*What this task involves*. Transcribe the listing in full, excluding any pictures.

(Shape question data)
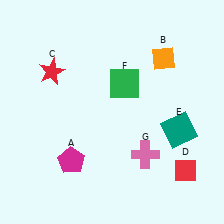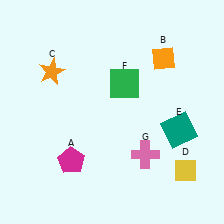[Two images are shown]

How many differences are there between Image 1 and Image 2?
There are 2 differences between the two images.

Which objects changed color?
C changed from red to orange. D changed from red to yellow.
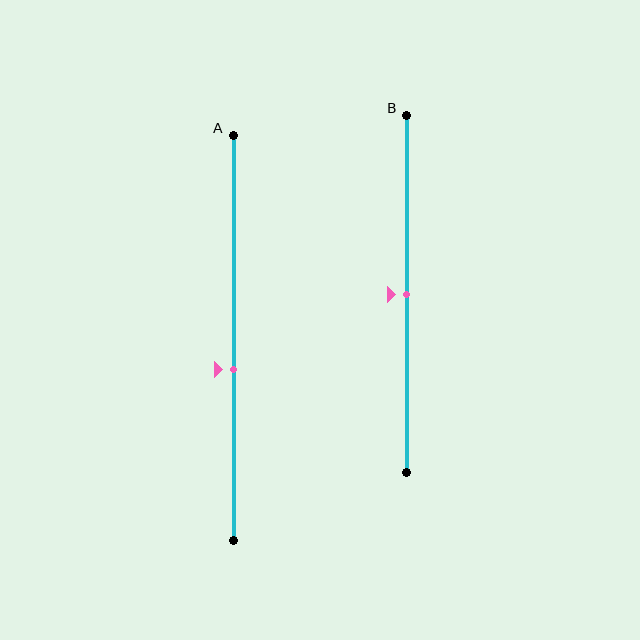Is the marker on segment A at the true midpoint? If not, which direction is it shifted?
No, the marker on segment A is shifted downward by about 8% of the segment length.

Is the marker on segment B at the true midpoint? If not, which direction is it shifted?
Yes, the marker on segment B is at the true midpoint.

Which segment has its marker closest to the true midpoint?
Segment B has its marker closest to the true midpoint.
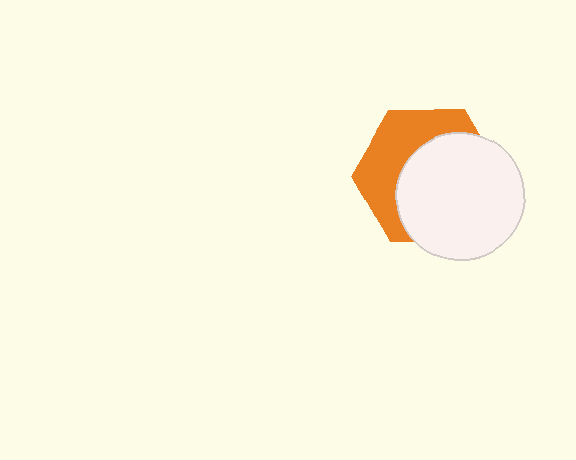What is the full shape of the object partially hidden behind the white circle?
The partially hidden object is an orange hexagon.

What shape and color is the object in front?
The object in front is a white circle.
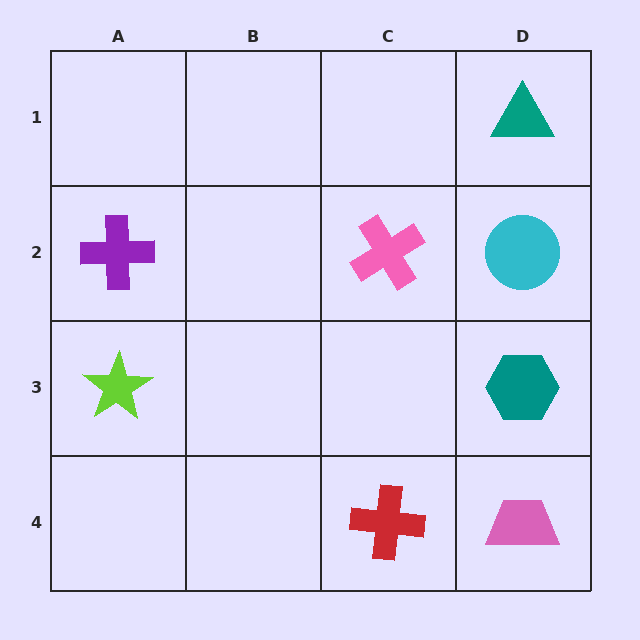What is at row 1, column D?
A teal triangle.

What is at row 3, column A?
A lime star.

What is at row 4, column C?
A red cross.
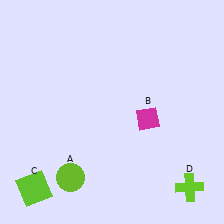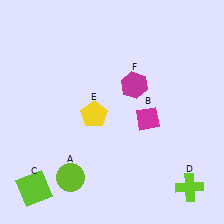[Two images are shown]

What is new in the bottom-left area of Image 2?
A yellow pentagon (E) was added in the bottom-left area of Image 2.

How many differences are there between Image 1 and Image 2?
There are 2 differences between the two images.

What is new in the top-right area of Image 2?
A magenta hexagon (F) was added in the top-right area of Image 2.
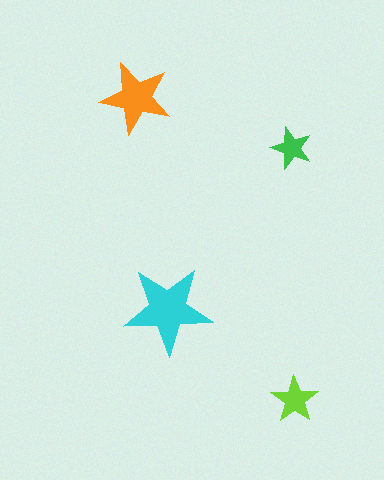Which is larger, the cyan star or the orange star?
The cyan one.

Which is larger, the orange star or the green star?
The orange one.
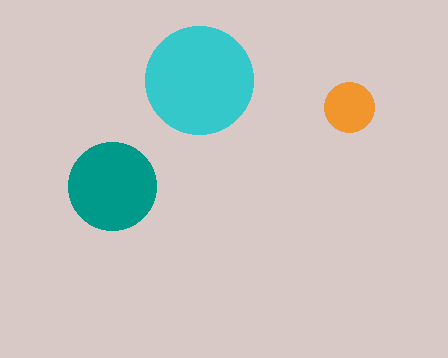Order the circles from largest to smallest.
the cyan one, the teal one, the orange one.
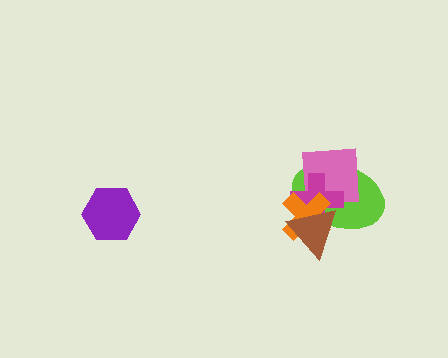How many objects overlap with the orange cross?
4 objects overlap with the orange cross.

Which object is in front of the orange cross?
The brown triangle is in front of the orange cross.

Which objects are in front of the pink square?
2 objects cover part of the pink square: the magenta cross and the orange cross.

*The answer*.
[Two images are shown]

How many differences are there between Image 1 and Image 2?
There are 2 differences between the two images.

Which objects changed color?
C changed from red to orange. D changed from red to yellow.
Is the marker on segment A at the true midpoint? If not, which direction is it shifted?
No, the marker on segment A is shifted downward by about 8% of the segment length.

Is the marker on segment B at the true midpoint? If not, which direction is it shifted?
Yes, the marker on segment B is at the true midpoint.

Which segment has its marker closest to the true midpoint?
Segment B has its marker closest to the true midpoint.
What is the full shape of the object partially hidden behind the white circle?
The partially hidden object is an orange hexagon.

What shape and color is the object in front?
The object in front is a white circle.
What is at row 1, column D?
A teal triangle.

What is at row 3, column A?
A lime star.

What is at row 4, column C?
A red cross.
[Two images are shown]

What is new in the bottom-left area of Image 2?
A yellow pentagon (E) was added in the bottom-left area of Image 2.

How many differences are there between Image 1 and Image 2?
There are 2 differences between the two images.

What is new in the top-right area of Image 2?
A magenta hexagon (F) was added in the top-right area of Image 2.
Which is larger, the cyan star or the orange star?
The cyan one.

Which is larger, the orange star or the green star?
The orange one.
Order the circles from largest to smallest.
the cyan one, the teal one, the orange one.
How many objects overlap with the orange cross?
4 objects overlap with the orange cross.

Which object is in front of the orange cross?
The brown triangle is in front of the orange cross.

Which objects are in front of the pink square?
2 objects cover part of the pink square: the magenta cross and the orange cross.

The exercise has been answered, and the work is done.